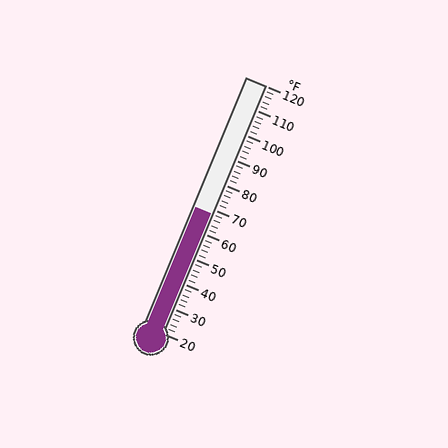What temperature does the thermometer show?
The thermometer shows approximately 68°F.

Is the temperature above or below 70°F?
The temperature is below 70°F.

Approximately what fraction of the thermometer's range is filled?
The thermometer is filled to approximately 50% of its range.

--------------------------------------------------

AIM: Leave the images out and output the remaining material exactly as it stands.

PROBLEM SOLUTION:
What temperature does the thermometer show?
The thermometer shows approximately 68°F.

Is the temperature above or below 70°F?
The temperature is below 70°F.

Approximately what fraction of the thermometer's range is filled?
The thermometer is filled to approximately 50% of its range.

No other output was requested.